TASK TO CARRY OUT
Reproduce the records below exactly, but only between the lines holding "How many neighboring" and "What shapes are adjacent to row 3, column B?", inclusive.

RECORDS PROVIDED
---------------

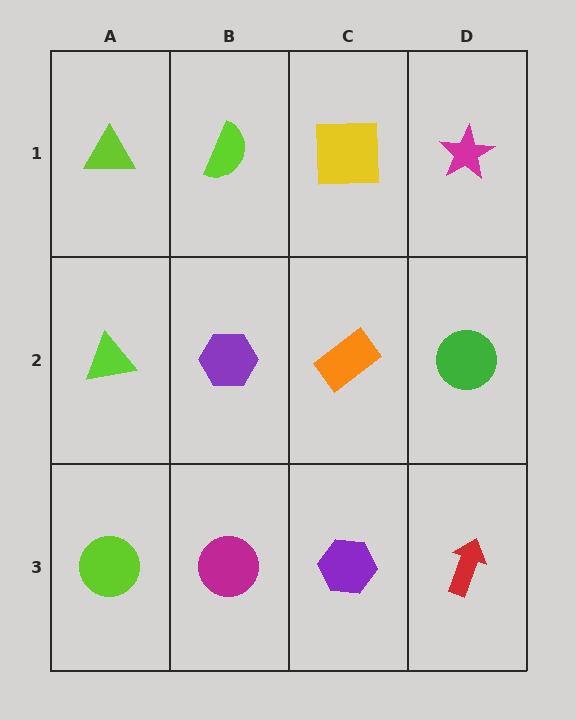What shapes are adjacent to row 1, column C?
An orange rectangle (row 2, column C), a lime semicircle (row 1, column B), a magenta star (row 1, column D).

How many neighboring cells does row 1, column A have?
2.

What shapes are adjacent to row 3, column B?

---------------

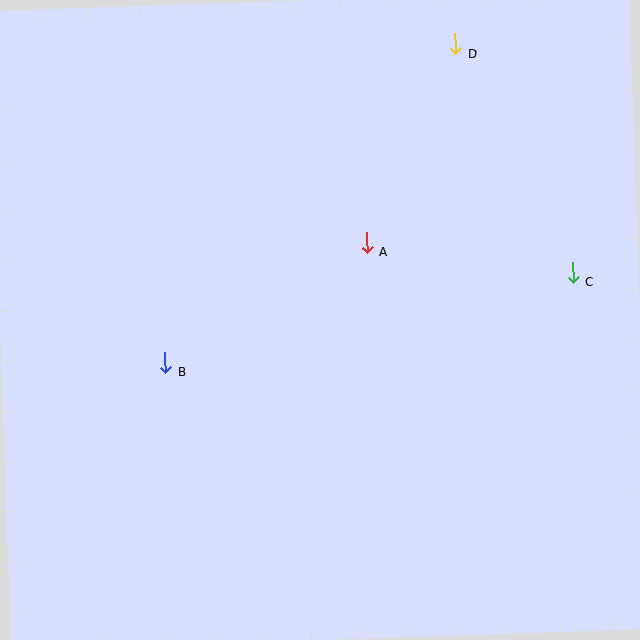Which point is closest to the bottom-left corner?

---------------

SOLUTION FOR THIS PROBLEM
How many neighboring cells does row 1, column A have?
2.

What shapes are adjacent to row 3, column B?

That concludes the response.